Exercise: All the data must come back unchanged, except that pictures are left out.

Provided records:
──────

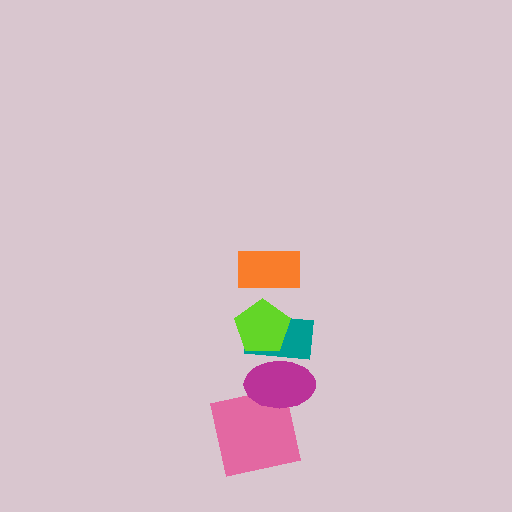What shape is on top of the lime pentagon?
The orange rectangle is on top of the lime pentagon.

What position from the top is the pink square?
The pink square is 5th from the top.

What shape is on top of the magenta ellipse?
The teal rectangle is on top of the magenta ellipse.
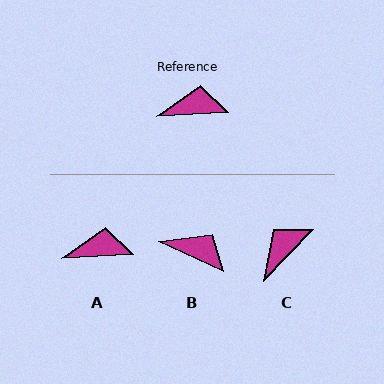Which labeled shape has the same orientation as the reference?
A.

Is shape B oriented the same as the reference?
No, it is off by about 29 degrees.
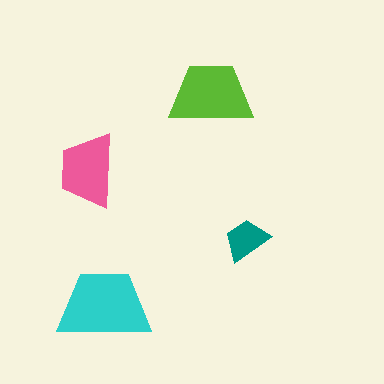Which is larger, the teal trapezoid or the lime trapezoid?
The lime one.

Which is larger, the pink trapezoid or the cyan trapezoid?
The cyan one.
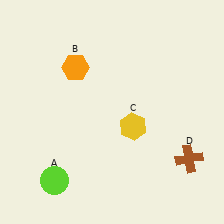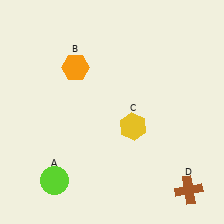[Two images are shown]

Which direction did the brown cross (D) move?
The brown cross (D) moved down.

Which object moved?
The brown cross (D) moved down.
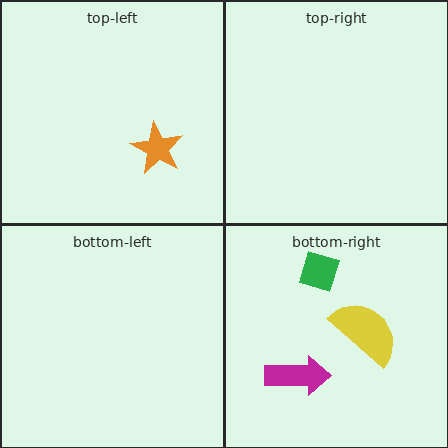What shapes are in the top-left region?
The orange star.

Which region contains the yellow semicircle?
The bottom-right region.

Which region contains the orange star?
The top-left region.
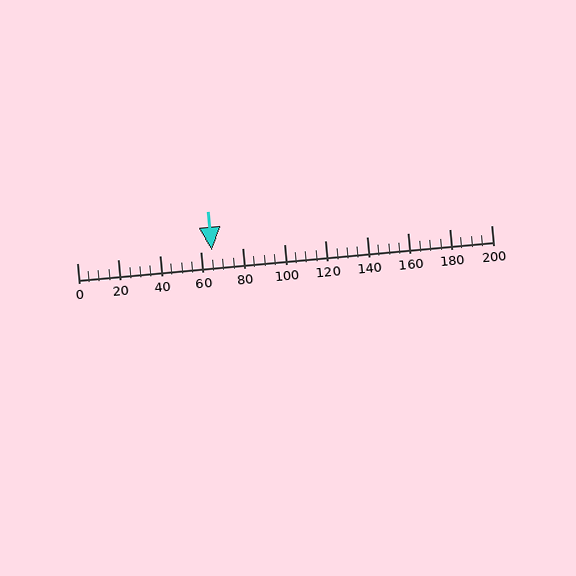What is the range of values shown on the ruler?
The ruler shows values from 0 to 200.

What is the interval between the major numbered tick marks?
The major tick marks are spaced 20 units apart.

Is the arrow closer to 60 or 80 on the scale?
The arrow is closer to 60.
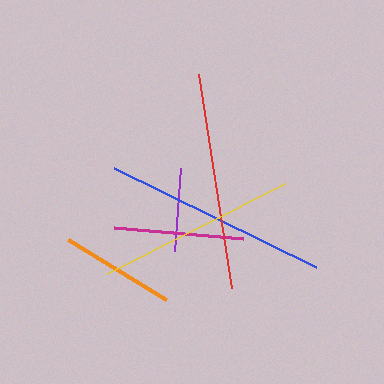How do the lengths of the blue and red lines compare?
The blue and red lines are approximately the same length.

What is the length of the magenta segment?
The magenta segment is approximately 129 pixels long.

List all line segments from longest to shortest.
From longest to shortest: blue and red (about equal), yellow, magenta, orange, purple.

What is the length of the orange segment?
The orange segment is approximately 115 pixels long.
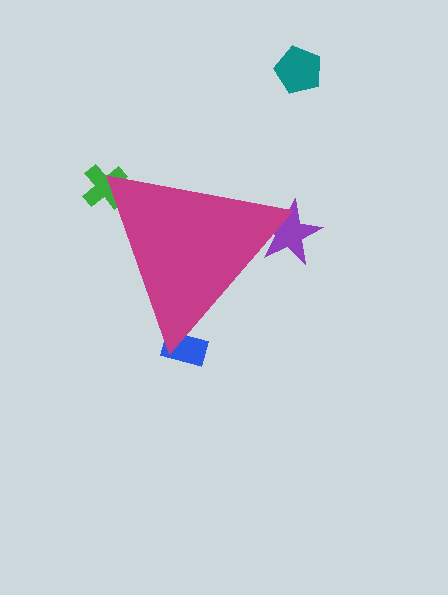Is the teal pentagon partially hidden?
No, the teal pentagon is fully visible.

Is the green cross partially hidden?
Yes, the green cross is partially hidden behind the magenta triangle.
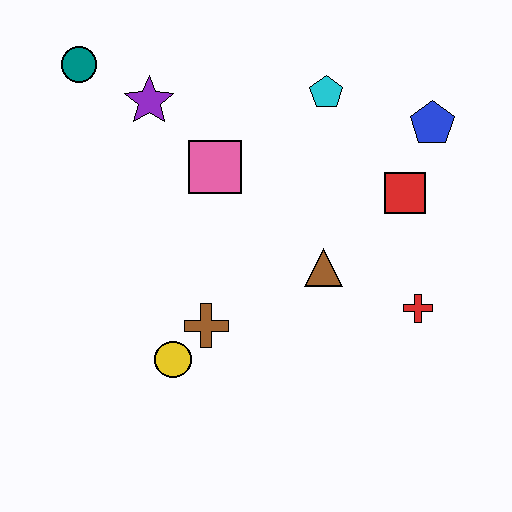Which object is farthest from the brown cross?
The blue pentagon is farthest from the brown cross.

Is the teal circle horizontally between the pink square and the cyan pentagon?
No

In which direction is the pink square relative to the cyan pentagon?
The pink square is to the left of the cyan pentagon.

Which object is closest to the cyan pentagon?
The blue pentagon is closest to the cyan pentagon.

──────

Answer:
What shape is on top of the lime pentagon?
The orange rectangle is on top of the lime pentagon.

What position from the top is the pink square?
The pink square is 5th from the top.

What shape is on top of the magenta ellipse?
The teal rectangle is on top of the magenta ellipse.
Which labeled shape has the same orientation as the reference?
A.

Is shape B oriented the same as the reference?
No, it is off by about 29 degrees.
Which is larger, the teal trapezoid or the lime trapezoid?
The lime one.

Which is larger, the pink trapezoid or the cyan trapezoid?
The cyan one.
[Two images are shown]

Which direction did the brown cross (D) move?
The brown cross (D) moved down.

Which object moved?
The brown cross (D) moved down.
What shapes are in the top-left region?
The orange star.

Which region contains the yellow semicircle?
The bottom-right region.

Which region contains the orange star?
The top-left region.
What is the range of values shown on the ruler?
The ruler shows values from 0 to 200.

What is the interval between the major numbered tick marks?
The major tick marks are spaced 20 units apart.

Is the arrow closer to 60 or 80 on the scale?
The arrow is closer to 60.
How do the lengths of the blue and red lines compare?
The blue and red lines are approximately the same length.

What is the length of the magenta segment?
The magenta segment is approximately 129 pixels long.

List all line segments from longest to shortest.
From longest to shortest: blue and red (about equal), yellow, magenta, orange, purple.

What is the length of the orange segment?
The orange segment is approximately 115 pixels long.
Is the teal pentagon partially hidden?
No, the teal pentagon is fully visible.

Is the green cross partially hidden?
Yes, the green cross is partially hidden behind the magenta triangle.
Which object is farthest from the brown cross?
The blue pentagon is farthest from the brown cross.

Is the teal circle horizontally between the pink square and the cyan pentagon?
No

In which direction is the pink square relative to the cyan pentagon?
The pink square is to the left of the cyan pentagon.

Which object is closest to the cyan pentagon?
The blue pentagon is closest to the cyan pentagon.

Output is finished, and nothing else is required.